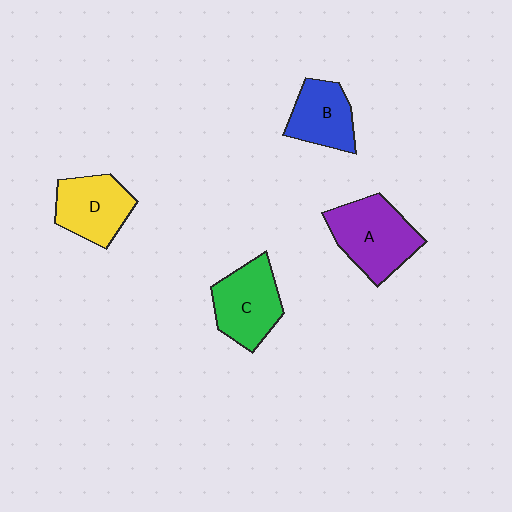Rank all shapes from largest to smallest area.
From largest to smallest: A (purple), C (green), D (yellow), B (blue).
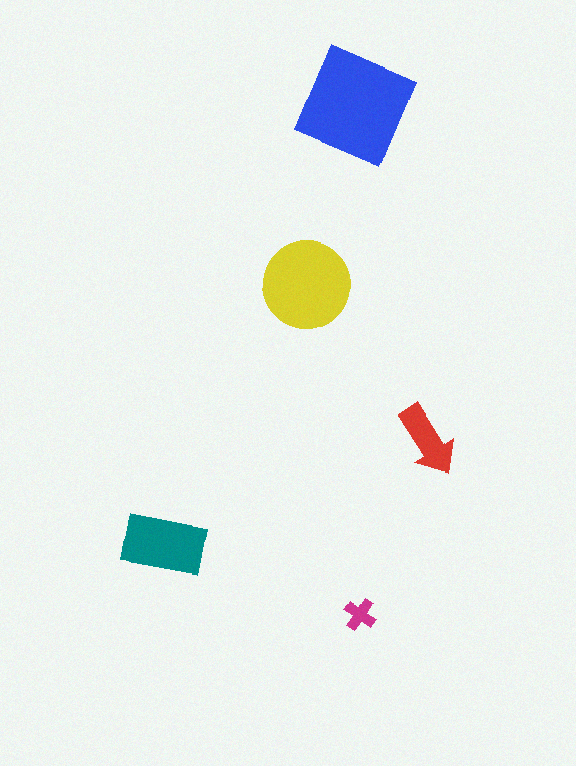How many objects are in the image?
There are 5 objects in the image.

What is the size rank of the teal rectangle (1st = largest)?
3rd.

========================================

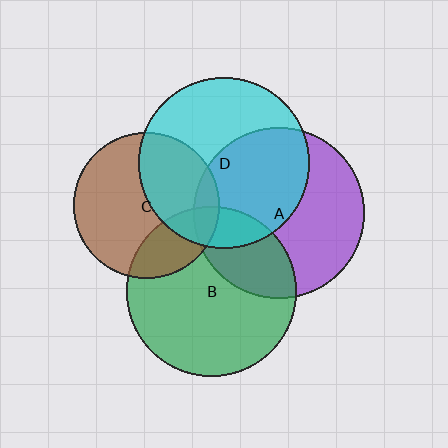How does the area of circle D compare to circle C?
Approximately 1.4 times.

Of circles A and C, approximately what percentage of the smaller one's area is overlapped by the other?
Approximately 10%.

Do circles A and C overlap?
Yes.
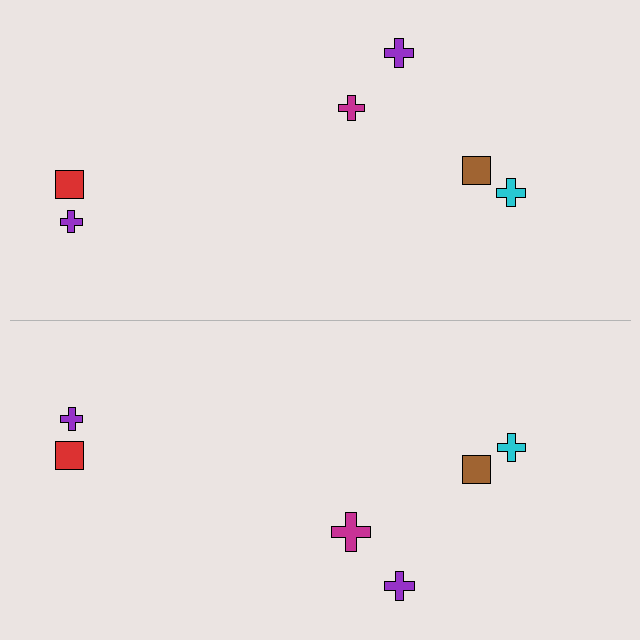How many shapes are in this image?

========================================

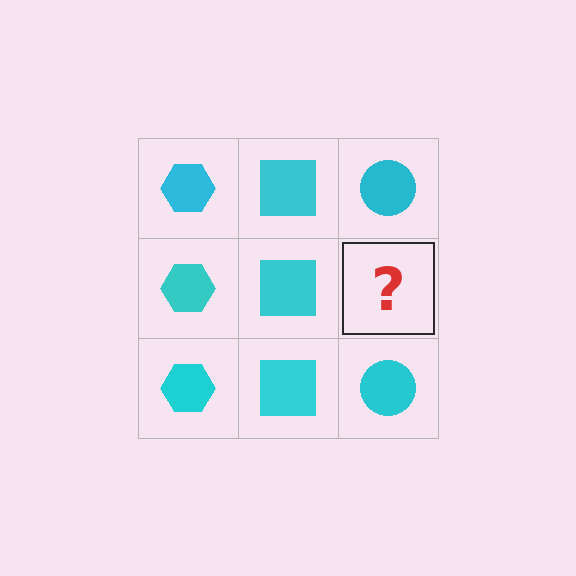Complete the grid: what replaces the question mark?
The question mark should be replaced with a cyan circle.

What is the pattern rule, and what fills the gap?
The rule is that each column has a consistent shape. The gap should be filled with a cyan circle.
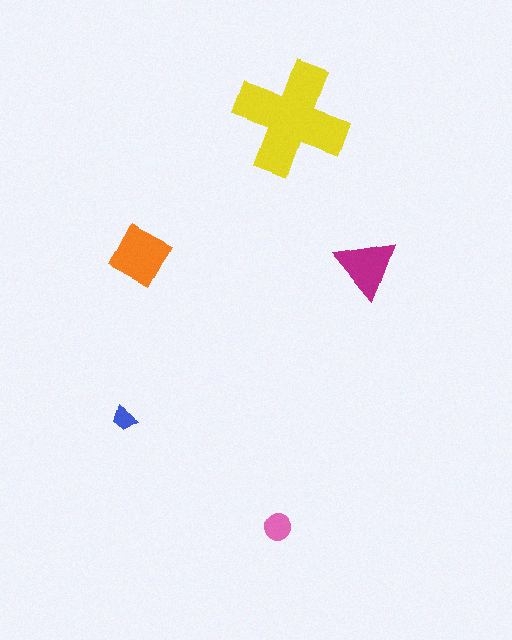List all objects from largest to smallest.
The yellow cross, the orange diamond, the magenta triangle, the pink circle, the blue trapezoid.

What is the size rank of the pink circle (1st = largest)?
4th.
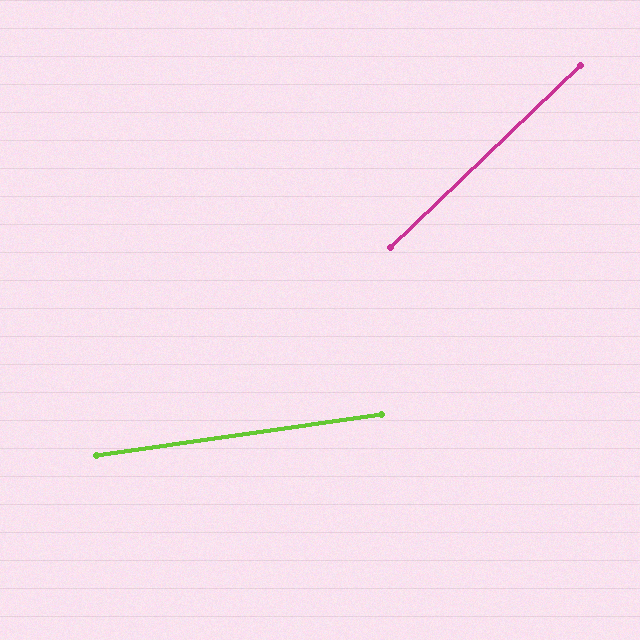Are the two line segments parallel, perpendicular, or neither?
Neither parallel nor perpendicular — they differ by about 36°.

========================================

* _Objective_
Going back to the data above, write out everything from the line with "How does the" down to the line with "How many shapes are in this image?", both included, leaving every picture out.

* _Result below_
How does the area of circle D compare to circle C?
Approximately 1.4 times.

Of circles A and C, approximately what percentage of the smaller one's area is overlapped by the other?
Approximately 10%.

Do circles A and C overlap?
Yes.
How many shapes are in this image?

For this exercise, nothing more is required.